WORK REQUIRED: Return the material exactly as supplied, apart from the pictures, which are omitted.

——————————

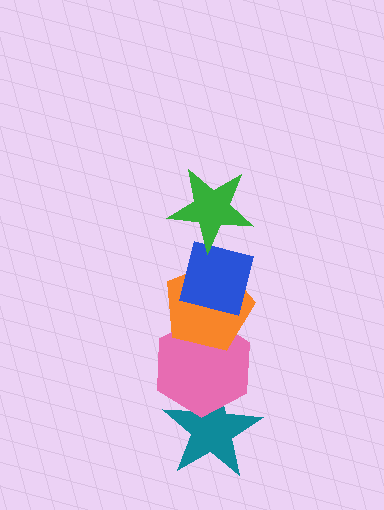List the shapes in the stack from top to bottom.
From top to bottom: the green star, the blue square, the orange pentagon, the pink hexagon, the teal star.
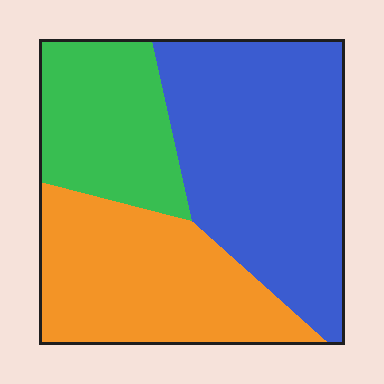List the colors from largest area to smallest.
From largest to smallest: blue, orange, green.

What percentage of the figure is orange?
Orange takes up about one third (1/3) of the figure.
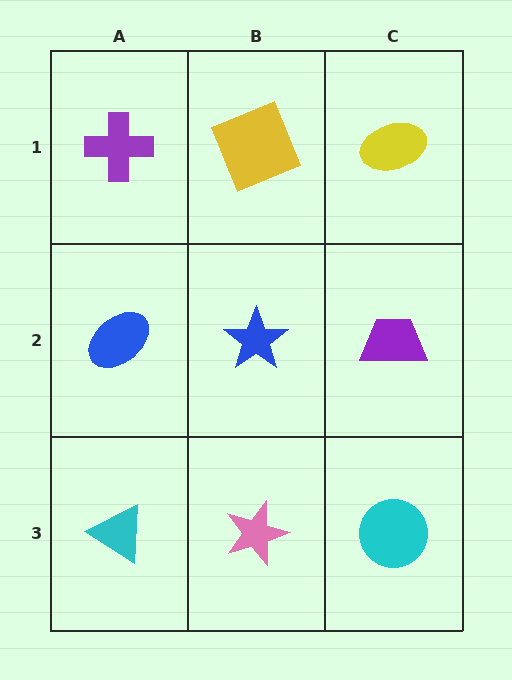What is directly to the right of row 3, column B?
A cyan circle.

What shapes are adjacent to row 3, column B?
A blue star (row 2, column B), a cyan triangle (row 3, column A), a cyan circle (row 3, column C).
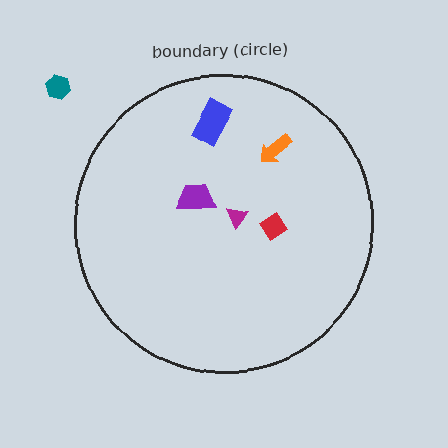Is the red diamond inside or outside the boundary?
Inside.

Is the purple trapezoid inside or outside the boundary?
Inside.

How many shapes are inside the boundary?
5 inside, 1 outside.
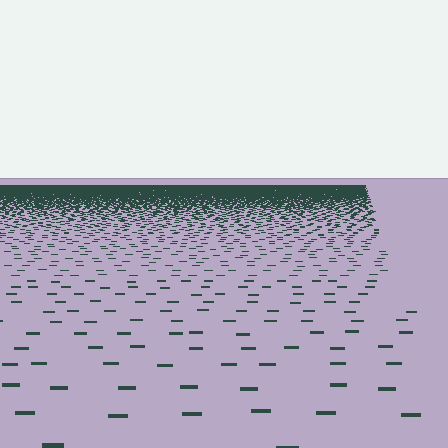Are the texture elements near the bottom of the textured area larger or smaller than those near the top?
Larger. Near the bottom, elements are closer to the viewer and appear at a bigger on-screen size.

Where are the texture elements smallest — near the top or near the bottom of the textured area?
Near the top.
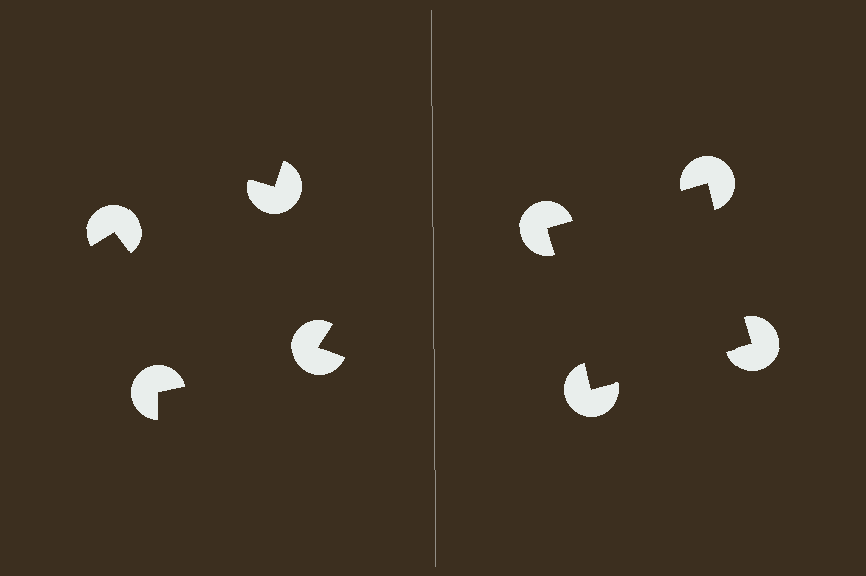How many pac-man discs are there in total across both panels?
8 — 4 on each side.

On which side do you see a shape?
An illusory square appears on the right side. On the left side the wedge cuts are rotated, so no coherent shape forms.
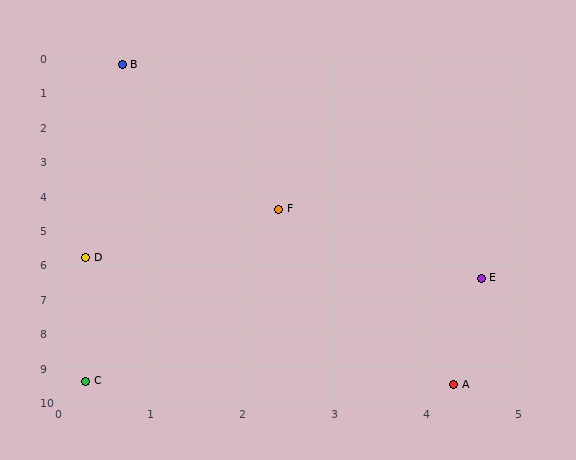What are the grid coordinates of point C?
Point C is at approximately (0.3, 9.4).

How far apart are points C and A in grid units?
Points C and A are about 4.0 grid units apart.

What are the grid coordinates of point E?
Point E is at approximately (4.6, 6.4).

——————————

EXPECTED ANSWER:
List the shapes in the stack from top to bottom.
From top to bottom: the green star, the blue square, the orange pentagon, the pink hexagon, the teal star.
List the colors from largest area to smallest.
From largest to smallest: blue, orange, green.

What percentage of the figure is orange?
Orange takes up about one third (1/3) of the figure.
What is directly to the right of row 3, column B?
A cyan circle.

What shapes are adjacent to row 3, column B?
A blue star (row 2, column B), a cyan triangle (row 3, column A), a cyan circle (row 3, column C).
Is the red diamond inside or outside the boundary?
Inside.

Is the purple trapezoid inside or outside the boundary?
Inside.

How many shapes are inside the boundary?
5 inside, 1 outside.
Are the texture elements near the bottom of the textured area larger or smaller than those near the top?
Larger. Near the bottom, elements are closer to the viewer and appear at a bigger on-screen size.

Where are the texture elements smallest — near the top or near the bottom of the textured area?
Near the top.
How many pac-man discs are there in total across both panels?
8 — 4 on each side.

On which side do you see a shape?
An illusory square appears on the right side. On the left side the wedge cuts are rotated, so no coherent shape forms.
What are the grid coordinates of point C?
Point C is at approximately (0.3, 9.4).

How far apart are points C and A in grid units?
Points C and A are about 4.0 grid units apart.

What are the grid coordinates of point E?
Point E is at approximately (4.6, 6.4).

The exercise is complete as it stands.